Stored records

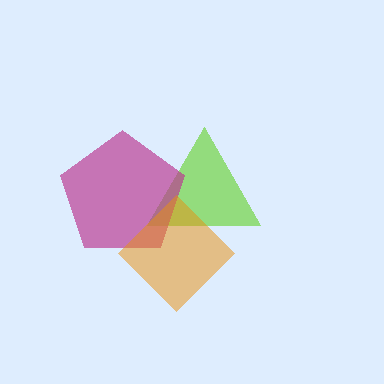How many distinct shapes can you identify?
There are 3 distinct shapes: a lime triangle, a magenta pentagon, an orange diamond.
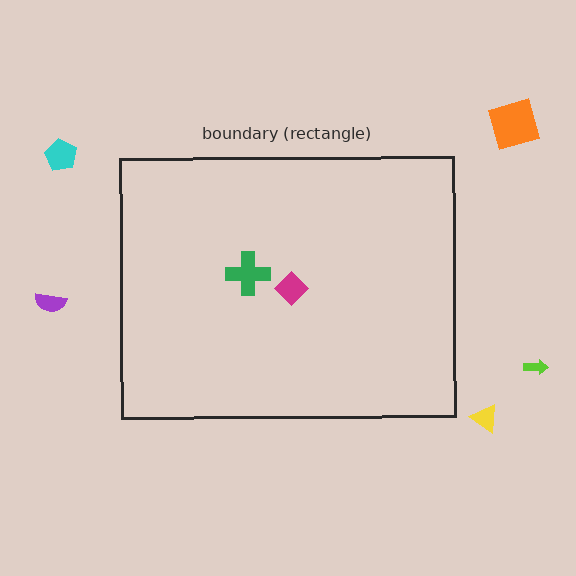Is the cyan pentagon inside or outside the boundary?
Outside.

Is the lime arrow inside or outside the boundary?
Outside.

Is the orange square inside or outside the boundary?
Outside.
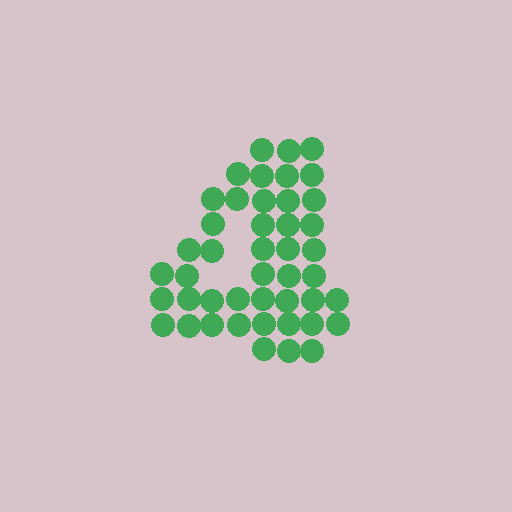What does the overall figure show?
The overall figure shows the digit 4.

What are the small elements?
The small elements are circles.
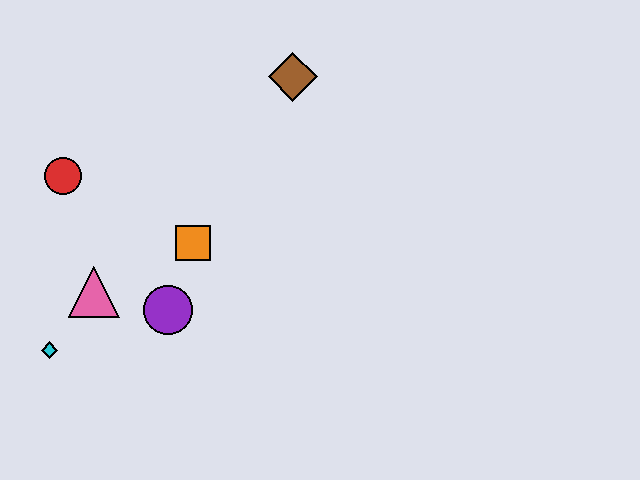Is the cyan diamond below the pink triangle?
Yes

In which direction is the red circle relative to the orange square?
The red circle is to the left of the orange square.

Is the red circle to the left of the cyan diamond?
No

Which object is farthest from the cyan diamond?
The brown diamond is farthest from the cyan diamond.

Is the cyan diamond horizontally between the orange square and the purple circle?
No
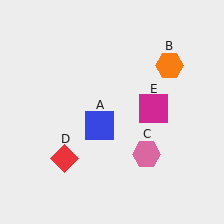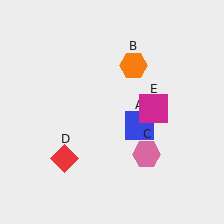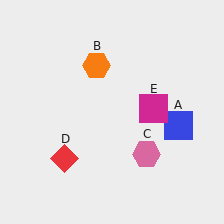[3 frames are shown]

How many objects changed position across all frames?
2 objects changed position: blue square (object A), orange hexagon (object B).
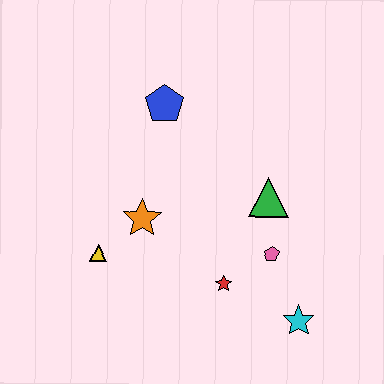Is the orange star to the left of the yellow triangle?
No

# [Exercise directions]
Extract every line of the data exactly; pictures stay out.

# [Expected answer]
How many distinct shapes can you identify?
There are 3 distinct shapes: a lime triangle, a magenta pentagon, an orange diamond.
Is the cyan pentagon inside or outside the boundary?
Outside.

Is the lime arrow inside or outside the boundary?
Outside.

Is the orange square inside or outside the boundary?
Outside.
What does the overall figure show?
The overall figure shows the digit 4.

What are the small elements?
The small elements are circles.
Is the cyan diamond below the pink triangle?
Yes

In which direction is the red circle relative to the orange square?
The red circle is to the left of the orange square.

Is the red circle to the left of the cyan diamond?
No

Which object is farthest from the cyan diamond?
The brown diamond is farthest from the cyan diamond.

Is the cyan diamond horizontally between the orange square and the purple circle?
No
[3 frames are shown]

How many objects changed position across all frames?
2 objects changed position: blue square (object A), orange hexagon (object B).
Is the orange star to the left of the yellow triangle?
No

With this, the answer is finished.